### RECORDED DATA
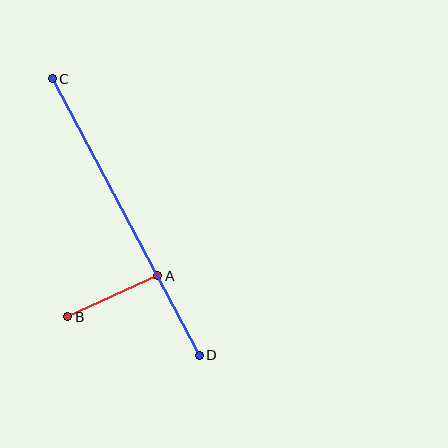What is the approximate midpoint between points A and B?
The midpoint is at approximately (113, 296) pixels.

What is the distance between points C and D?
The distance is approximately 313 pixels.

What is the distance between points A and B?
The distance is approximately 99 pixels.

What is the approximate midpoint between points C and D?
The midpoint is at approximately (126, 217) pixels.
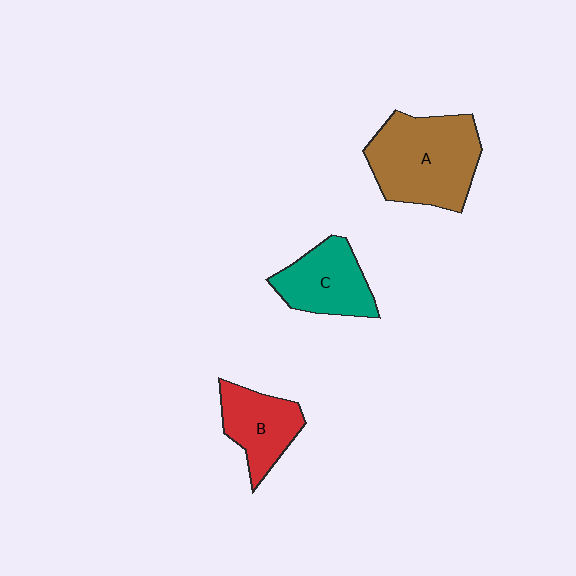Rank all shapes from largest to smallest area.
From largest to smallest: A (brown), C (teal), B (red).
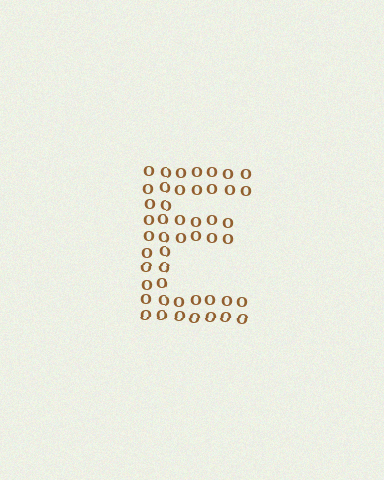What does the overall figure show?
The overall figure shows the letter E.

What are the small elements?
The small elements are letter O's.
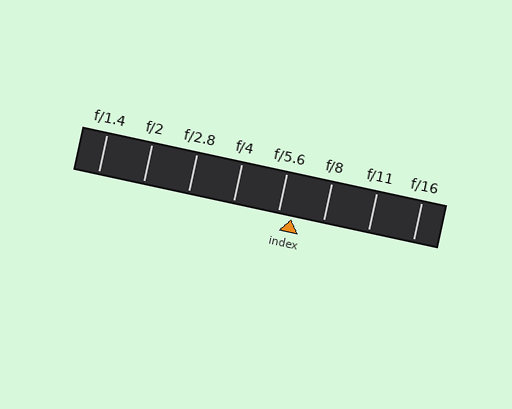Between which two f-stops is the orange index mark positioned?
The index mark is between f/5.6 and f/8.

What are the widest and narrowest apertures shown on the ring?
The widest aperture shown is f/1.4 and the narrowest is f/16.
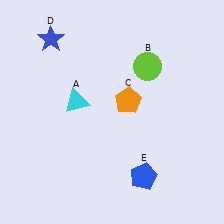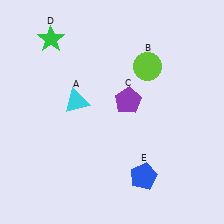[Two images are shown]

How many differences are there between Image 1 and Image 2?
There are 2 differences between the two images.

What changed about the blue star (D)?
In Image 1, D is blue. In Image 2, it changed to green.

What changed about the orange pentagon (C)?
In Image 1, C is orange. In Image 2, it changed to purple.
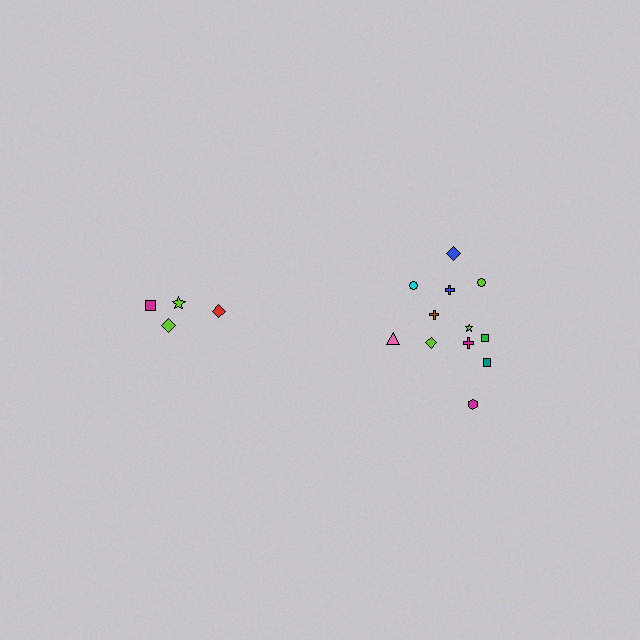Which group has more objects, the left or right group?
The right group.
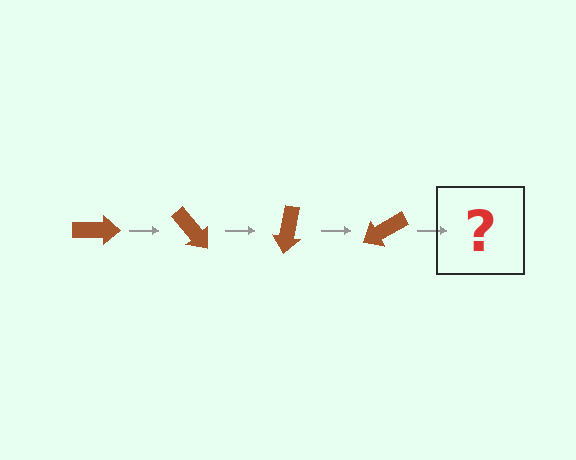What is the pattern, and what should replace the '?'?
The pattern is that the arrow rotates 50 degrees clockwise each step. The '?' should be a brown arrow rotated 200 degrees clockwise.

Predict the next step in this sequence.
The next step is a brown arrow rotated 200 degrees clockwise.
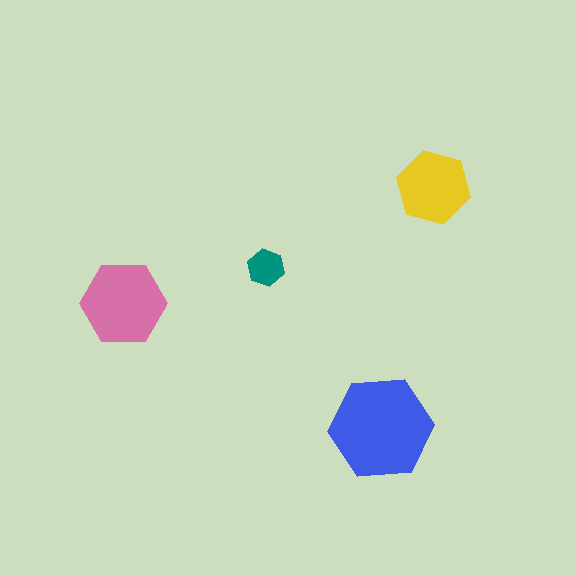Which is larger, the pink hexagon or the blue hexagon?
The blue one.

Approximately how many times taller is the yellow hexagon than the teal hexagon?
About 2 times taller.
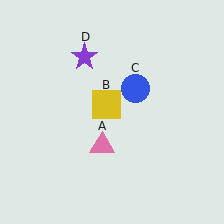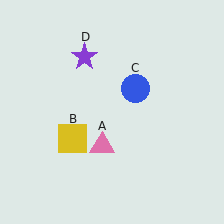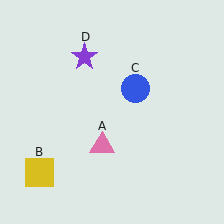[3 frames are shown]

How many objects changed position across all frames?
1 object changed position: yellow square (object B).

### WHAT TO WORK ON
Quote all the records verbatim, dropping any pictures from your copy.

### RESULT FOR THIS TASK
What is the approximate midpoint between points A and B?
The midpoint is at approximately (113, 296) pixels.

What is the distance between points C and D?
The distance is approximately 313 pixels.

What is the distance between points A and B?
The distance is approximately 99 pixels.

What is the approximate midpoint between points C and D?
The midpoint is at approximately (126, 217) pixels.
Rank all shapes from largest to smallest area.
From largest to smallest: A (brown), C (teal), B (red).
What does the overall figure show?
The overall figure shows the letter E.

What are the small elements?
The small elements are letter O's.
Between which two f-stops is the orange index mark positioned?
The index mark is between f/5.6 and f/8.

What are the widest and narrowest apertures shown on the ring?
The widest aperture shown is f/1.4 and the narrowest is f/16.
[Two images are shown]

How many differences are there between Image 1 and Image 2?
There are 2 differences between the two images.

What changed about the blue star (D)?
In Image 1, D is blue. In Image 2, it changed to green.

What changed about the orange pentagon (C)?
In Image 1, C is orange. In Image 2, it changed to purple.
Which group has more objects, the left or right group?
The right group.
What is the pattern, and what should replace the '?'?
The pattern is that the arrow rotates 50 degrees clockwise each step. The '?' should be a brown arrow rotated 200 degrees clockwise.

Predict the next step in this sequence.
The next step is a brown arrow rotated 200 degrees clockwise.
Which is larger, the pink hexagon or the blue hexagon?
The blue one.

Approximately how many times taller is the yellow hexagon than the teal hexagon?
About 2 times taller.
[3 frames are shown]

How many objects changed position across all frames?
1 object changed position: yellow square (object B).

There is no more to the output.